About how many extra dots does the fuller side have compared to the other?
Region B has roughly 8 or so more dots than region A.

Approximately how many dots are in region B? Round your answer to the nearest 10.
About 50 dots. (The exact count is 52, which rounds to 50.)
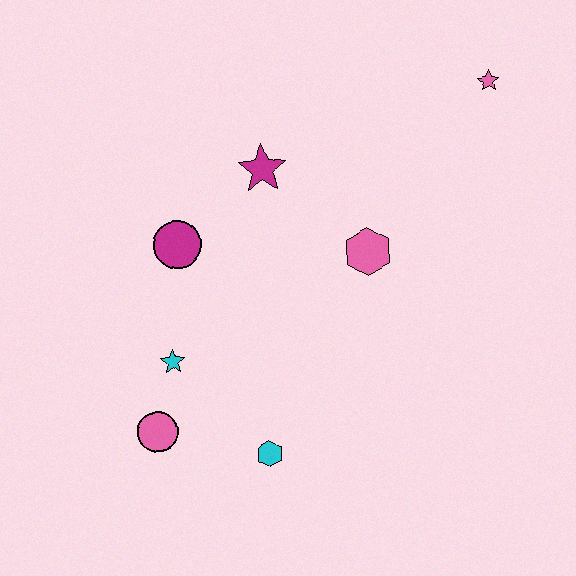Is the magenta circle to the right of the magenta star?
No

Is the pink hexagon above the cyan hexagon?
Yes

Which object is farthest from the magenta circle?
The pink star is farthest from the magenta circle.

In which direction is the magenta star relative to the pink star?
The magenta star is to the left of the pink star.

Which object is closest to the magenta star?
The magenta circle is closest to the magenta star.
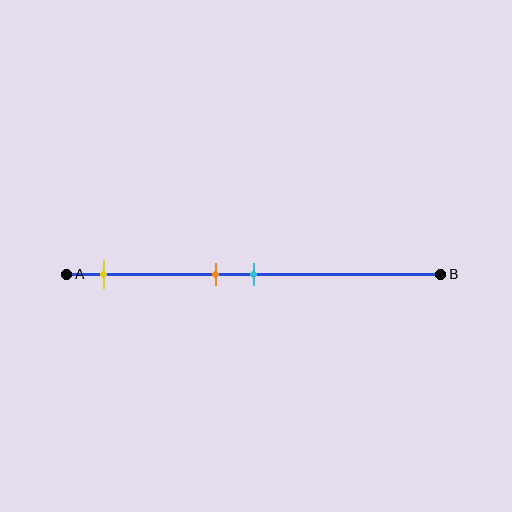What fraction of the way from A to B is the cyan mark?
The cyan mark is approximately 50% (0.5) of the way from A to B.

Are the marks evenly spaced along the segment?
No, the marks are not evenly spaced.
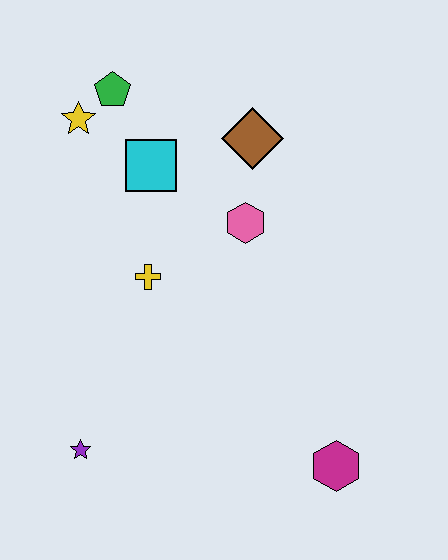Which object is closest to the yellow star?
The green pentagon is closest to the yellow star.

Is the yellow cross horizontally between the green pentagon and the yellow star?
No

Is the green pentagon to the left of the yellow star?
No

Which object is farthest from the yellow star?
The magenta hexagon is farthest from the yellow star.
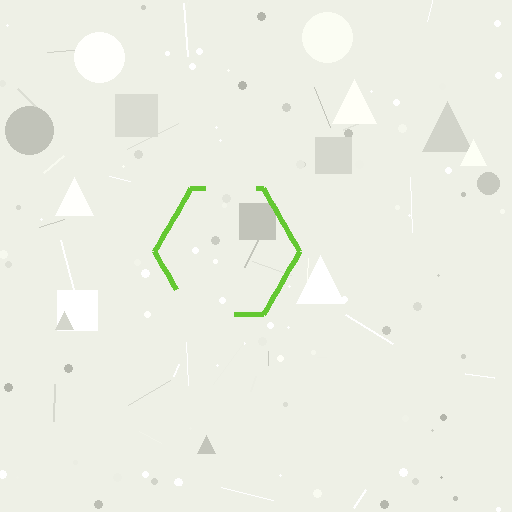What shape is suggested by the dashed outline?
The dashed outline suggests a hexagon.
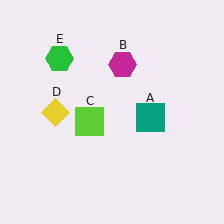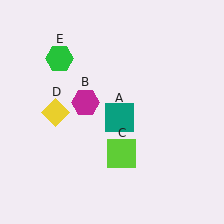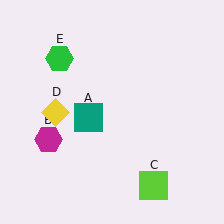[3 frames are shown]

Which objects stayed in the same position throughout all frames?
Yellow diamond (object D) and green hexagon (object E) remained stationary.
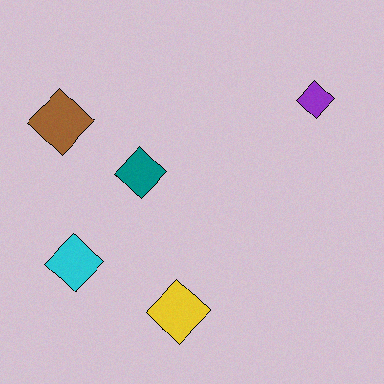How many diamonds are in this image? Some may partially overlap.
There are 5 diamonds.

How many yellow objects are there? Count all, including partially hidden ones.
There is 1 yellow object.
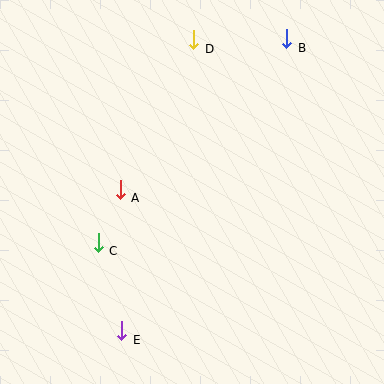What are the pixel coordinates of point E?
Point E is at (122, 340).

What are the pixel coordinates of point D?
Point D is at (194, 49).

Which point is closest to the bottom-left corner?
Point E is closest to the bottom-left corner.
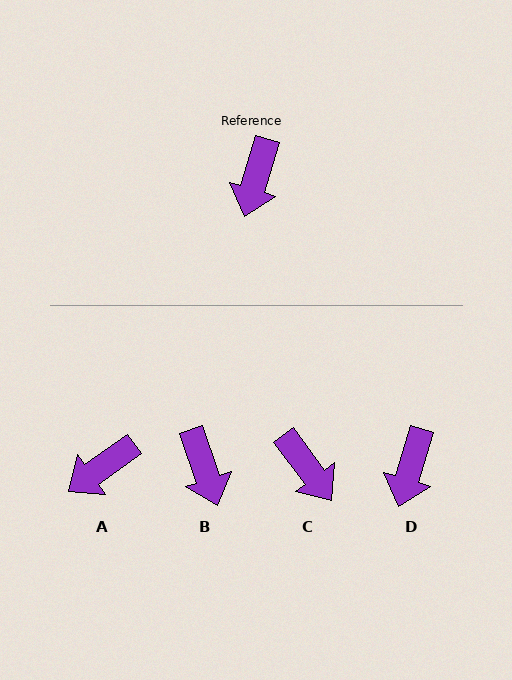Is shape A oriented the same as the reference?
No, it is off by about 38 degrees.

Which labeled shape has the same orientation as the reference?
D.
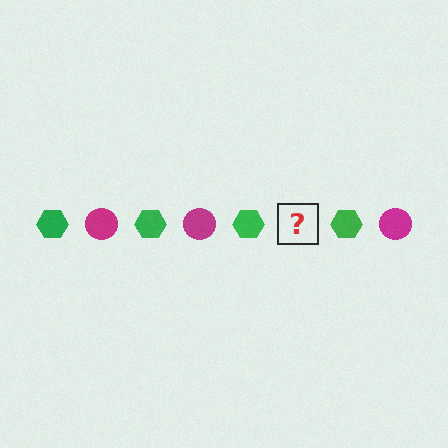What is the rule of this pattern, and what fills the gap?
The rule is that the pattern alternates between green hexagon and magenta circle. The gap should be filled with a magenta circle.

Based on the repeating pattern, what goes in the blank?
The blank should be a magenta circle.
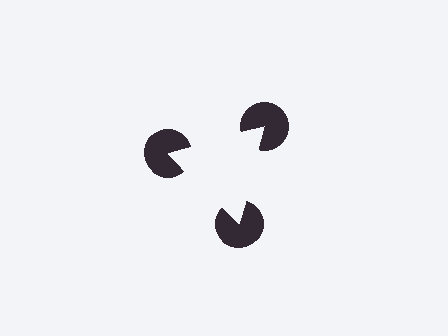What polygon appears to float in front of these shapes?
An illusory triangle — its edges are inferred from the aligned wedge cuts in the pac-man discs, not physically drawn.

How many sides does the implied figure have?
3 sides.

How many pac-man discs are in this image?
There are 3 — one at each vertex of the illusory triangle.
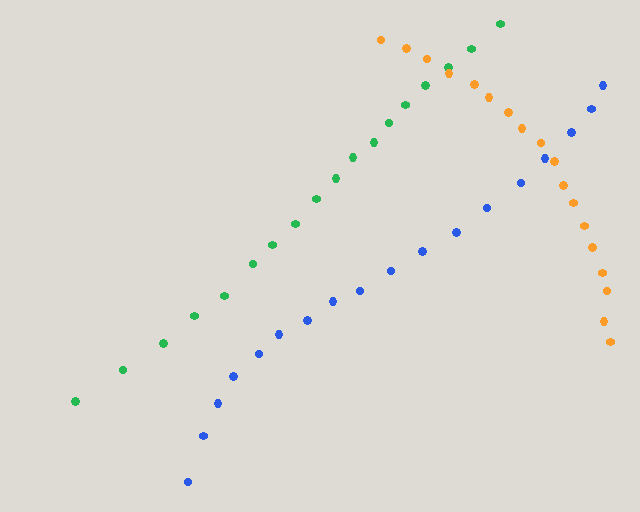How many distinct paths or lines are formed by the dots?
There are 3 distinct paths.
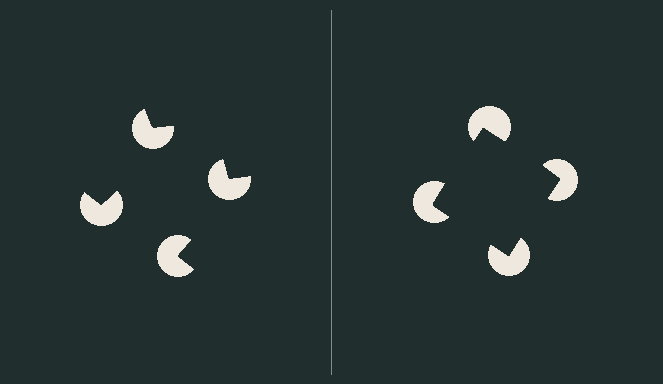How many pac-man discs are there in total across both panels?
8 — 4 on each side.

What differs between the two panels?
The pac-man discs are positioned identically on both sides; only the wedge orientations differ. On the right they align to a square; on the left they are misaligned.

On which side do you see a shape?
An illusory square appears on the right side. On the left side the wedge cuts are rotated, so no coherent shape forms.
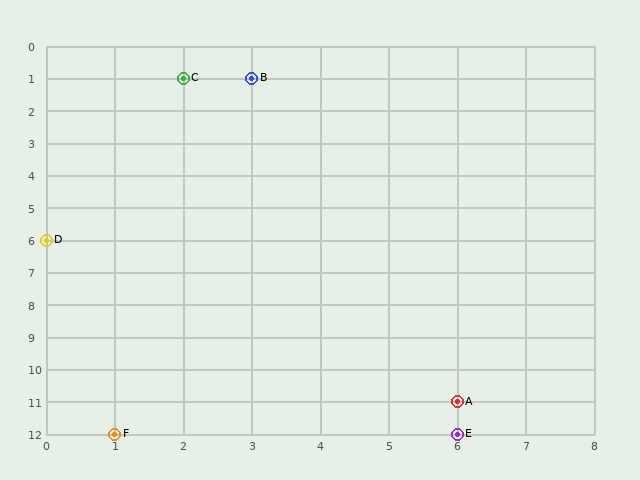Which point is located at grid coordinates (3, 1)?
Point B is at (3, 1).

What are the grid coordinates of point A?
Point A is at grid coordinates (6, 11).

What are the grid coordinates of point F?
Point F is at grid coordinates (1, 12).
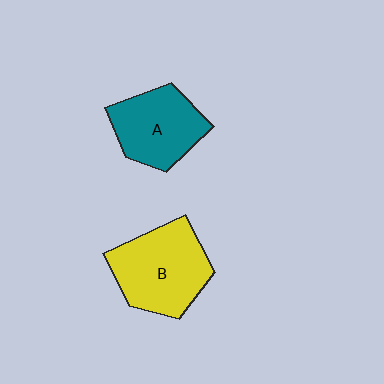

______

| Written request |
Set down nothing but the lines from the one containing "What are the grid coordinates of point A?" to the final line above, both included, with every picture left out.

| Full answer |
What are the grid coordinates of point A?
Point A is at grid coordinates (6, 11).

What are the grid coordinates of point F?
Point F is at grid coordinates (1, 12).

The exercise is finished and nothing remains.